→ Exercise directions
Give back each entry unchanged, minus pictures.

****************************************

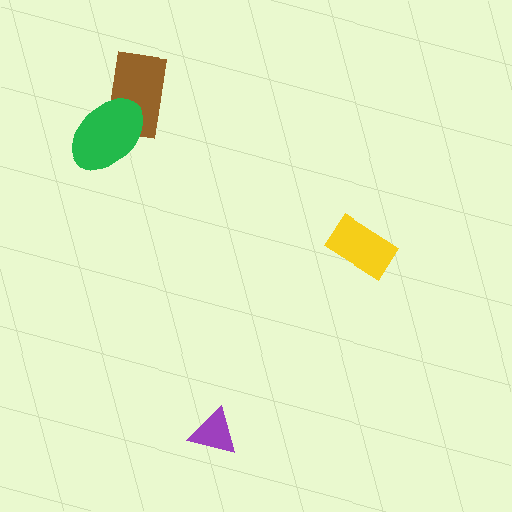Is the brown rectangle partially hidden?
Yes, it is partially covered by another shape.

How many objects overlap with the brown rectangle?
1 object overlaps with the brown rectangle.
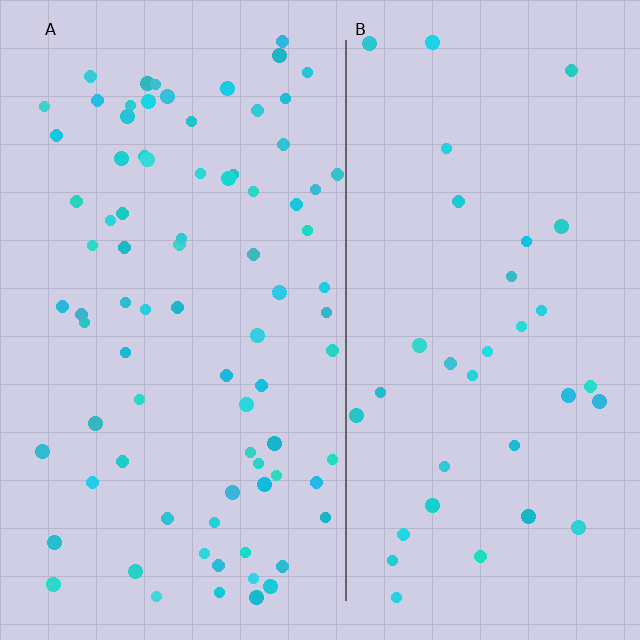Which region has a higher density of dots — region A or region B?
A (the left).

****************************************

→ The reply
Is the brown rectangle partially hidden?
Yes, it is partially covered by another shape.

How many objects overlap with the brown rectangle?
1 object overlaps with the brown rectangle.
Which region has a higher density of dots — region A or region B?
A (the left).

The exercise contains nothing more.